Exercise: Repeat each record below exactly, dropping the pictures.

Records provided:
'''

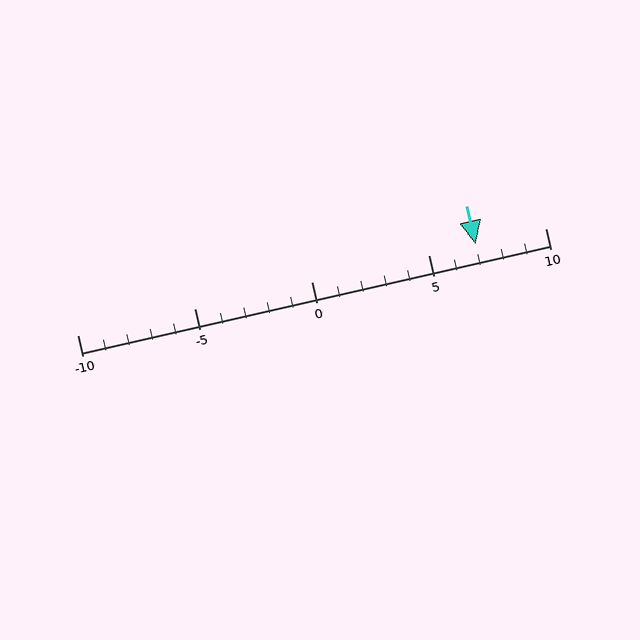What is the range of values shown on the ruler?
The ruler shows values from -10 to 10.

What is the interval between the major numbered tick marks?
The major tick marks are spaced 5 units apart.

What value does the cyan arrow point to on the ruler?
The cyan arrow points to approximately 7.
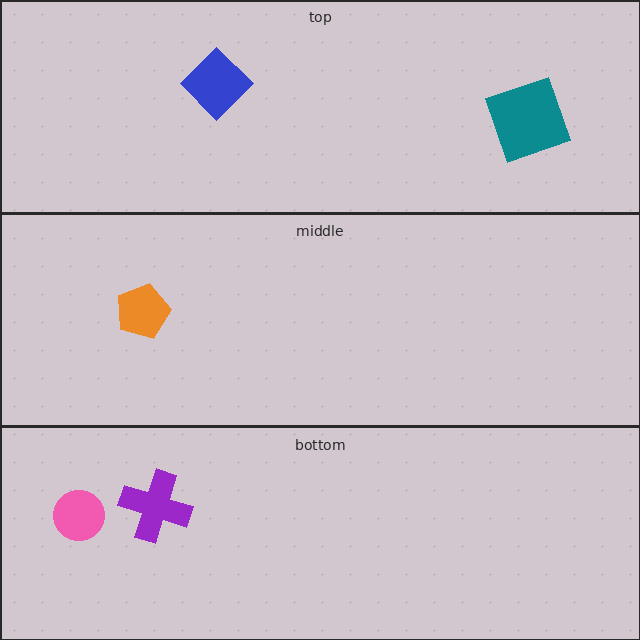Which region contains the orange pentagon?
The middle region.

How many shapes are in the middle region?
1.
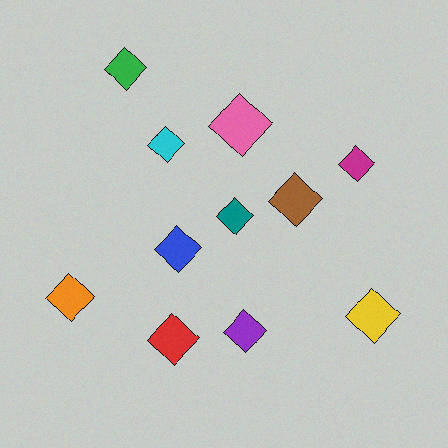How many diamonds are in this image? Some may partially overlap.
There are 11 diamonds.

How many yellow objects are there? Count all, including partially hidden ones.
There is 1 yellow object.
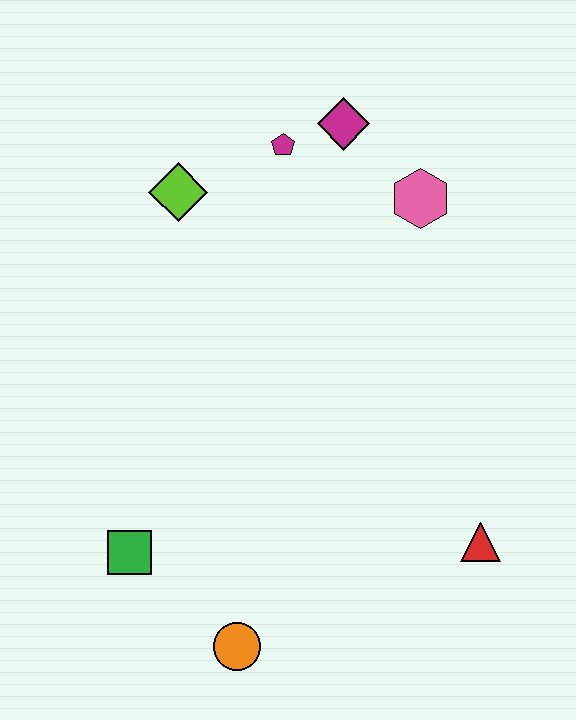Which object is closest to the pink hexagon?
The magenta diamond is closest to the pink hexagon.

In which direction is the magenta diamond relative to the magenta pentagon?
The magenta diamond is to the right of the magenta pentagon.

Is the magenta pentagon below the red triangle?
No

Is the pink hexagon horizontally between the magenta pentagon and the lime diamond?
No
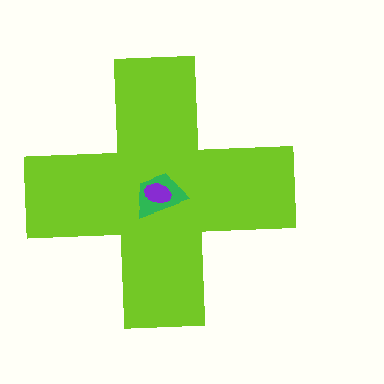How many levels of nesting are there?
3.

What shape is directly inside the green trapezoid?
The purple ellipse.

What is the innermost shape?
The purple ellipse.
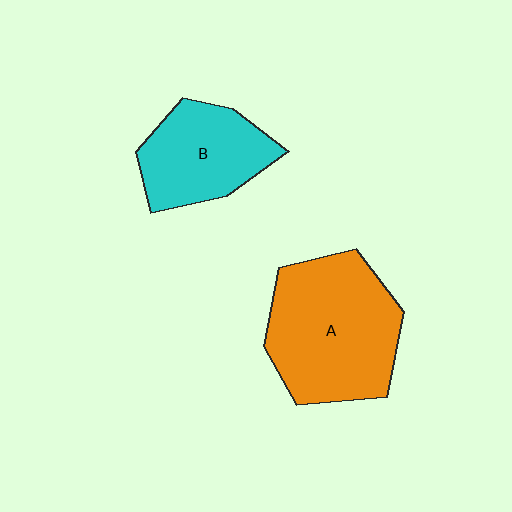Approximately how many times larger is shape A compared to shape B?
Approximately 1.5 times.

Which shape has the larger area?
Shape A (orange).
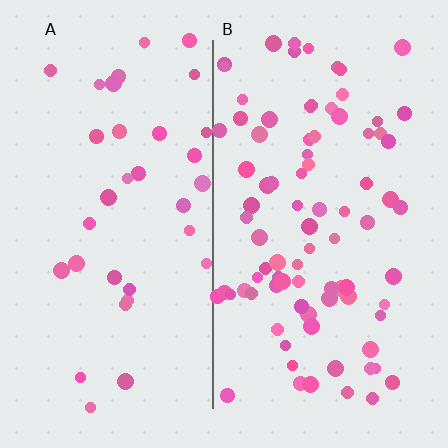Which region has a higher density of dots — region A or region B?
B (the right).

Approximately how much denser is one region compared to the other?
Approximately 2.5× — region B over region A.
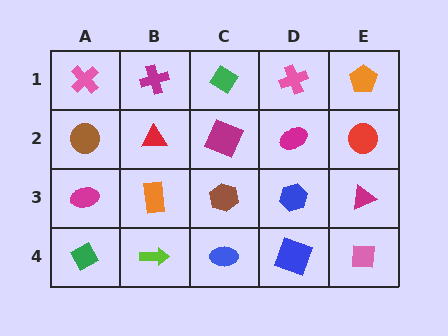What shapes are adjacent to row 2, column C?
A green diamond (row 1, column C), a brown hexagon (row 3, column C), a red triangle (row 2, column B), a magenta ellipse (row 2, column D).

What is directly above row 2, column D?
A pink cross.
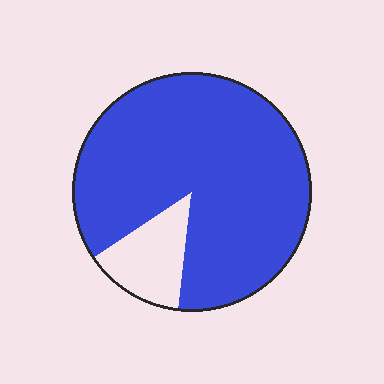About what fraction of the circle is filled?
About seven eighths (7/8).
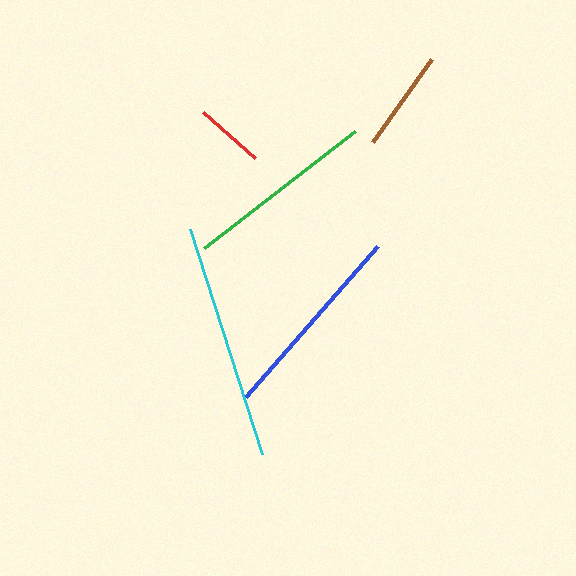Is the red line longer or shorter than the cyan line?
The cyan line is longer than the red line.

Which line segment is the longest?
The cyan line is the longest at approximately 236 pixels.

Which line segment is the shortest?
The red line is the shortest at approximately 69 pixels.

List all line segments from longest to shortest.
From longest to shortest: cyan, blue and green (about equal), brown, red.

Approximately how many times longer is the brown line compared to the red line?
The brown line is approximately 1.5 times the length of the red line.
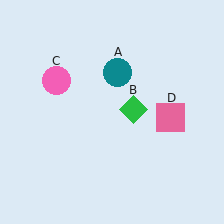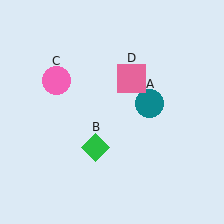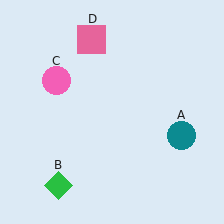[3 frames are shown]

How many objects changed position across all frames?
3 objects changed position: teal circle (object A), green diamond (object B), pink square (object D).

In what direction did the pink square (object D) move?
The pink square (object D) moved up and to the left.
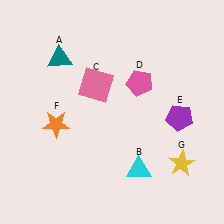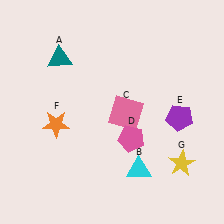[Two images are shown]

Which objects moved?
The objects that moved are: the pink square (C), the pink pentagon (D).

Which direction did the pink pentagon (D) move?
The pink pentagon (D) moved down.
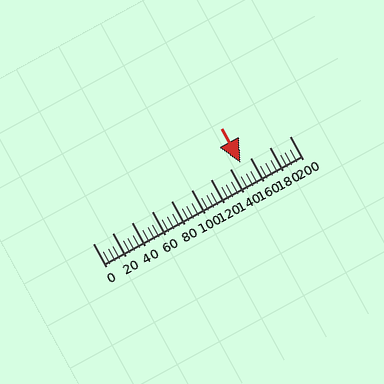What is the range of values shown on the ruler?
The ruler shows values from 0 to 200.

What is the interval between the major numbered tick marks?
The major tick marks are spaced 20 units apart.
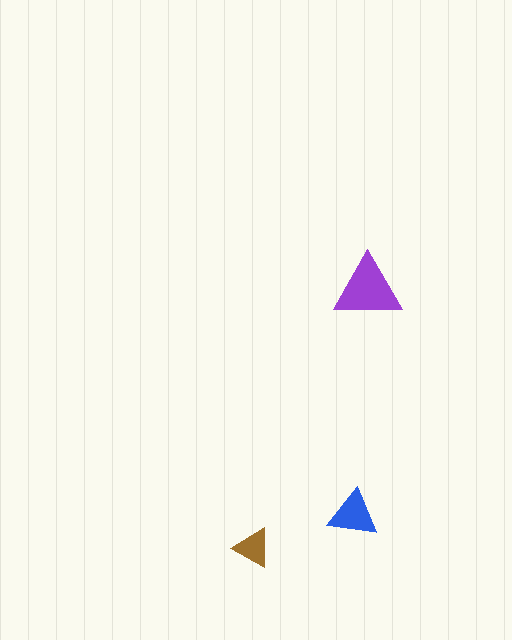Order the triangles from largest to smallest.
the purple one, the blue one, the brown one.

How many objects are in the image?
There are 3 objects in the image.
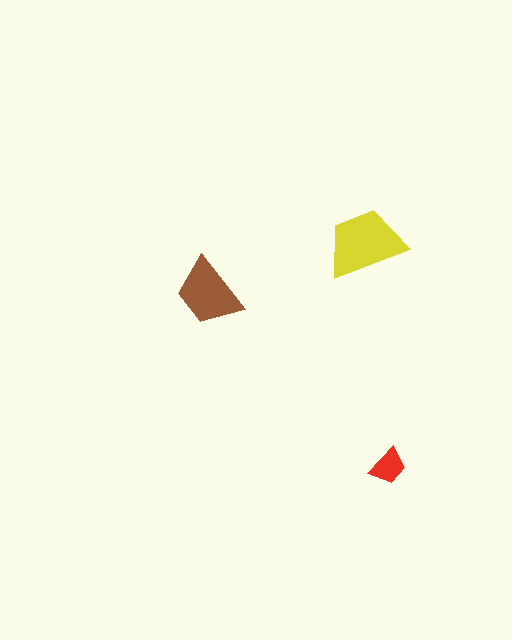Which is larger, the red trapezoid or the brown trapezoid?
The brown one.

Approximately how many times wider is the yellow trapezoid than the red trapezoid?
About 2 times wider.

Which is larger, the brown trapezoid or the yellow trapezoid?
The yellow one.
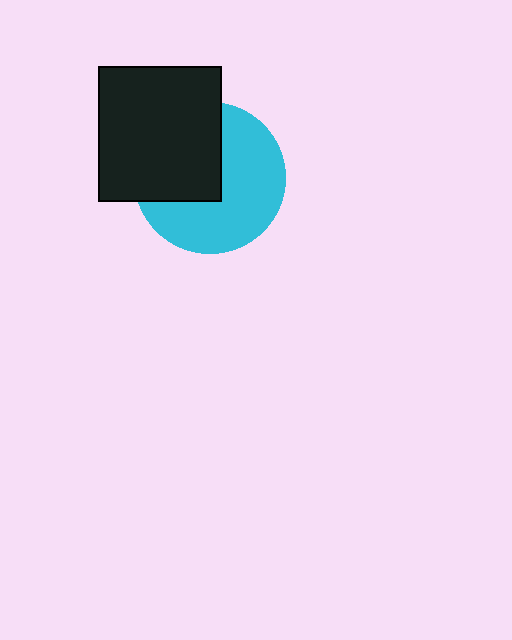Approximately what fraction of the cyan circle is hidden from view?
Roughly 41% of the cyan circle is hidden behind the black rectangle.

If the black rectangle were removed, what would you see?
You would see the complete cyan circle.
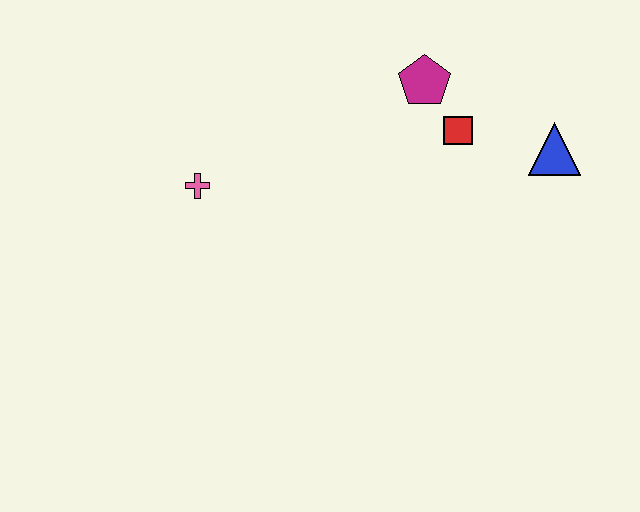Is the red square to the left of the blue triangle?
Yes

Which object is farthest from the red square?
The pink cross is farthest from the red square.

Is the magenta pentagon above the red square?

'''

Answer to this exercise:
What is the range of values shown on the ruler?
The ruler shows values from -10 to 10.

What is the interval between the major numbered tick marks?
The major tick marks are spaced 5 units apart.

What value does the cyan arrow point to on the ruler?
The cyan arrow points to approximately 7.
Which region contains the orange pentagon?
The middle region.

How many shapes are in the middle region?
1.
How many diamonds are in this image? Some may partially overlap.
There are 11 diamonds.

How many yellow objects are there? Count all, including partially hidden ones.
There is 1 yellow object.
Which object is closest to the pink hexagon?
The magenta diamond is closest to the pink hexagon.

In which direction is the magenta diamond relative to the magenta pentagon?
The magenta diamond is to the right of the magenta pentagon.

Is the magenta pentagon below the red triangle?
No

Is the pink hexagon horizontally between the magenta pentagon and the lime diamond?
No
How many levels of nesting are there?
3.

What shape is directly inside the green trapezoid?
The purple ellipse.

What is the innermost shape?
The purple ellipse.
Approximately how many times larger is shape A compared to shape B?
Approximately 1.5 times.

Which shape has the larger area?
Shape A (orange).
Which region has a higher density of dots — region A or region B?
B (the right).

Approximately how much denser is one region compared to the other?
Approximately 2.5× — region B over region A.
What shapes are adjacent to row 2, column C?
A green diamond (row 1, column C), a brown hexagon (row 3, column C), a red triangle (row 2, column B), a magenta ellipse (row 2, column D).

What is directly above row 2, column D?
A pink cross.
About what fraction of the circle is filled?
About seven eighths (7/8).
Is the red line longer or shorter than the cyan line?
The cyan line is longer than the red line.

Which line segment is the longest?
The cyan line is the longest at approximately 236 pixels.

Which line segment is the shortest?
The red line is the shortest at approximately 69 pixels.

List all line segments from longest to shortest.
From longest to shortest: cyan, blue and green (about equal), brown, red.

Approximately how many times longer is the brown line compared to the red line?
The brown line is approximately 1.5 times the length of the red line.
[3 frames are shown]

How many objects changed position across all frames?
3 objects changed position: teal circle (object A), green diamond (object B), pink square (object D).

In what direction did the pink square (object D) move?
The pink square (object D) moved up and to the left.
[Two images are shown]

Which objects moved?
The objects that moved are: the pink square (C), the pink pentagon (D).

Which direction did the pink pentagon (D) move?
The pink pentagon (D) moved down.
What is the range of values shown on the ruler?
The ruler shows values from 0 to 200.

What is the interval between the major numbered tick marks?
The major tick marks are spaced 20 units apart.
Order the triangles from largest to smallest.
the purple one, the blue one, the brown one.

How many objects are in the image?
There are 3 objects in the image.
Which is larger, the red trapezoid or the brown trapezoid?
The brown one.

Approximately how many times wider is the yellow trapezoid than the red trapezoid?
About 2 times wider.

Which is larger, the brown trapezoid or the yellow trapezoid?
The yellow one.
Approximately what fraction of the cyan circle is hidden from view?
Roughly 41% of the cyan circle is hidden behind the black rectangle.

If the black rectangle were removed, what would you see?
You would see the complete cyan circle.
Is the red square to the left of the blue triangle?
Yes

Which object is farthest from the red square?
The pink cross is farthest from the red square.

Is the magenta pentagon above the red square?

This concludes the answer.